— Task directions —
Everything from the line that holds "Without counting them" through the end of the data below should be output exactly, both ends included.

-- Begin Dataset records --

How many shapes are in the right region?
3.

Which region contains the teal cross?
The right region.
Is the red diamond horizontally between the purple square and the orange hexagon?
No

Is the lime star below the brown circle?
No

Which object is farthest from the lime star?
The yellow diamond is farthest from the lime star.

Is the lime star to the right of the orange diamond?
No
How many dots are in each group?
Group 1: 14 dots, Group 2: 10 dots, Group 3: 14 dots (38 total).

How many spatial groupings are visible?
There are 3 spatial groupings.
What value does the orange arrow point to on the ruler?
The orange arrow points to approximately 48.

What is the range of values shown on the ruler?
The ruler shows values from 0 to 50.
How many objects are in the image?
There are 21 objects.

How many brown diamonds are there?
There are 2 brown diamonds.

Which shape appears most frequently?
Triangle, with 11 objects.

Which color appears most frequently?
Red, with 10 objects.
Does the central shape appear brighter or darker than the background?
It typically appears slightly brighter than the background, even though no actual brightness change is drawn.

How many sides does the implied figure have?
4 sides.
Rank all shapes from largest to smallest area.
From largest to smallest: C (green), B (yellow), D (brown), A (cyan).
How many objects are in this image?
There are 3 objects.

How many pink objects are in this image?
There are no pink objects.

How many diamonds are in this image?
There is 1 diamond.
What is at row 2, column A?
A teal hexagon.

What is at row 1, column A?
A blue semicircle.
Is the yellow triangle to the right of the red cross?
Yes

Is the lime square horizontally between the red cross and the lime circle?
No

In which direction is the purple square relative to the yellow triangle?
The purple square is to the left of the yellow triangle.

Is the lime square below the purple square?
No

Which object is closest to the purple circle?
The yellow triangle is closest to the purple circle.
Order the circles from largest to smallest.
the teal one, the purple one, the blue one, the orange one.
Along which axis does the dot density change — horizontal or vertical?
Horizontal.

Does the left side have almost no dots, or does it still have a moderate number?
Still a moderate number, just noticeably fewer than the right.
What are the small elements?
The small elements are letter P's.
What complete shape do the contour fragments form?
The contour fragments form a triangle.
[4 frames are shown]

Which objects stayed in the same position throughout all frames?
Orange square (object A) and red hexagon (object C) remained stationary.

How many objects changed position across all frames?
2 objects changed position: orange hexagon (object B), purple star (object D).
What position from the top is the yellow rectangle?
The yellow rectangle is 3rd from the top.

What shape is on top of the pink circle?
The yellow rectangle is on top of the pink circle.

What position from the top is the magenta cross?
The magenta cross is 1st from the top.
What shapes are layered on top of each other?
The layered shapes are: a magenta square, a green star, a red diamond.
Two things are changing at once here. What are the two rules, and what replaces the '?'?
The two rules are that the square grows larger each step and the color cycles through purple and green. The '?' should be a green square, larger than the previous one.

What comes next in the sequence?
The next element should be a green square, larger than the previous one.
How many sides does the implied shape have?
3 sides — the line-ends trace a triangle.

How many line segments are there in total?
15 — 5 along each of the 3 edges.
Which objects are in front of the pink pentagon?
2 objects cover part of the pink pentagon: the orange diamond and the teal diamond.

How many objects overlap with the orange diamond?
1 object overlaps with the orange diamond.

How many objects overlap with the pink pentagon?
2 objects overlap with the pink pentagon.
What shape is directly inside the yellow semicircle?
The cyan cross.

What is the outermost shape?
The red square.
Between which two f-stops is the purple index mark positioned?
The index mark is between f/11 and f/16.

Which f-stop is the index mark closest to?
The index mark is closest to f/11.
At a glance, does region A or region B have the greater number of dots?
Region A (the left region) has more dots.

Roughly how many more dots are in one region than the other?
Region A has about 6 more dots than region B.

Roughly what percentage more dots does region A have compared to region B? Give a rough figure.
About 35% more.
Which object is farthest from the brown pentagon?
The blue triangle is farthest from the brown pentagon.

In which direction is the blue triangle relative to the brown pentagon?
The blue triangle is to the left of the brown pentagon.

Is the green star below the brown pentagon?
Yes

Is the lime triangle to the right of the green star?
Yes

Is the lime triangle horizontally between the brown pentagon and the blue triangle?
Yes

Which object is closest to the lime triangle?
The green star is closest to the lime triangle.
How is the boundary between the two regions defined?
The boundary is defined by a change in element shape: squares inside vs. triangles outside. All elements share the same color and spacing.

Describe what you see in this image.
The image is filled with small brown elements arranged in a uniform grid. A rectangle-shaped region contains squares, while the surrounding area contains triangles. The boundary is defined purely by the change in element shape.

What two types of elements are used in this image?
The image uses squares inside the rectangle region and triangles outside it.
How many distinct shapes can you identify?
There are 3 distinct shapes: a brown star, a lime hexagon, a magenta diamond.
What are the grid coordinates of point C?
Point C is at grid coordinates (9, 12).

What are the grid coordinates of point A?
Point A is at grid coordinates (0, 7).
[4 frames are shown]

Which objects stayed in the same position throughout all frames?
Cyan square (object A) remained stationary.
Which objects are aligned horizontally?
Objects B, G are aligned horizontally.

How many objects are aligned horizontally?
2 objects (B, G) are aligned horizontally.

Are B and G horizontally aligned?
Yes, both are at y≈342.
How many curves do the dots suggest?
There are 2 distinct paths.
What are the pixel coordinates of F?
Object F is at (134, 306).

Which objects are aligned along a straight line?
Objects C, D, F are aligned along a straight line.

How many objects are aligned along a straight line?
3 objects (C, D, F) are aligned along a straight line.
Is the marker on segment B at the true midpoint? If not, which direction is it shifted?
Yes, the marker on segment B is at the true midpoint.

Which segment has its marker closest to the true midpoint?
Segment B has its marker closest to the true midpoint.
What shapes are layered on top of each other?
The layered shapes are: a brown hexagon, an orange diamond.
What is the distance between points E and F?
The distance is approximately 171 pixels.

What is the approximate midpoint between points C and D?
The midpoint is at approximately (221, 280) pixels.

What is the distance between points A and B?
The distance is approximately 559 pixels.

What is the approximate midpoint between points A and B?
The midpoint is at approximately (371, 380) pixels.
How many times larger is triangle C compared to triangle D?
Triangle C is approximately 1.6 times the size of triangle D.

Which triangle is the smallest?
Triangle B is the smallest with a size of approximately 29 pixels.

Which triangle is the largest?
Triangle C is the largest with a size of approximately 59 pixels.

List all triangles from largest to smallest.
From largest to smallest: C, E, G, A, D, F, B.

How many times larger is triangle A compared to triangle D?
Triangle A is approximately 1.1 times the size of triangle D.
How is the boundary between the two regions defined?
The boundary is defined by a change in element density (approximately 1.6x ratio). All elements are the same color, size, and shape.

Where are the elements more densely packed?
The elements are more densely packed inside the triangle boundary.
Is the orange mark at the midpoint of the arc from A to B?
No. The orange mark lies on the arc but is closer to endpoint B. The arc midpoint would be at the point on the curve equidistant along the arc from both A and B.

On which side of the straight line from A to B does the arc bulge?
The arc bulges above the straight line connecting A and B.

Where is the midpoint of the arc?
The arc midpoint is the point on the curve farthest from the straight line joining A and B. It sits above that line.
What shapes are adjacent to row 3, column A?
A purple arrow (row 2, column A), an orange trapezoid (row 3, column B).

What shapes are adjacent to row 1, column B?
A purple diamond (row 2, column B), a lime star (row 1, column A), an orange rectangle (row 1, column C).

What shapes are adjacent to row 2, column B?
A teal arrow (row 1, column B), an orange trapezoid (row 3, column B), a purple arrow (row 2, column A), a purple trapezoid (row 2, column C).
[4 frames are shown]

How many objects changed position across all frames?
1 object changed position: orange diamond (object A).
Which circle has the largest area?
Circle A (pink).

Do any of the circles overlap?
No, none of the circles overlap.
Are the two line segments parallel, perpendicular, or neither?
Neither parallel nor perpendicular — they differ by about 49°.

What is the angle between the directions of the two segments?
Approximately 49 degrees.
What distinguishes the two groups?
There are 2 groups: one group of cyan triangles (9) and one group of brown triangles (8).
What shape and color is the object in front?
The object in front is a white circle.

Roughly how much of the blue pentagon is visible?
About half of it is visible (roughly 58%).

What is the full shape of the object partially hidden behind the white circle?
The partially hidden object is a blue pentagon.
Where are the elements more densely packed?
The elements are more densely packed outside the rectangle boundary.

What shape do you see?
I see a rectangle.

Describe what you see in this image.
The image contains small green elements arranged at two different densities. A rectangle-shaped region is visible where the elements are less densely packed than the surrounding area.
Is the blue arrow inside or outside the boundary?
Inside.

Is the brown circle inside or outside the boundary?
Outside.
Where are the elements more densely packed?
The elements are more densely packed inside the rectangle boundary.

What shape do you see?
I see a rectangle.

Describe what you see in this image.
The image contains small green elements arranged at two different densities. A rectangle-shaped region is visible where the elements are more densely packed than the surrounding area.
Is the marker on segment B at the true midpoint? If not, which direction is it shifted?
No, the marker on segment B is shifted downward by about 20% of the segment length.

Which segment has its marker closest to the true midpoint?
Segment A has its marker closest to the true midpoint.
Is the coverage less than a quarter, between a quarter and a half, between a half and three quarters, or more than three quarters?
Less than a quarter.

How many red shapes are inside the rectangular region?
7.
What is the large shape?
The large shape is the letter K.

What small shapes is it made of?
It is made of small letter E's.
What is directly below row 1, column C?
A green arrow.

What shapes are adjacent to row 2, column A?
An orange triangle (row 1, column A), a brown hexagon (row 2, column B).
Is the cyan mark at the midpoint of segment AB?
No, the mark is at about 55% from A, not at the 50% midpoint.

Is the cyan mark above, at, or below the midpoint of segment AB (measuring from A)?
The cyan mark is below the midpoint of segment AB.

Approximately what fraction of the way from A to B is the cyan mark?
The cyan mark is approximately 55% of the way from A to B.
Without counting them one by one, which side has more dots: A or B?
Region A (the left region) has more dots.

-- End Dataset records --

— Exercise response —
Without counting them one by one, which side has more dots: A or B?
Region A (the left region) has more dots.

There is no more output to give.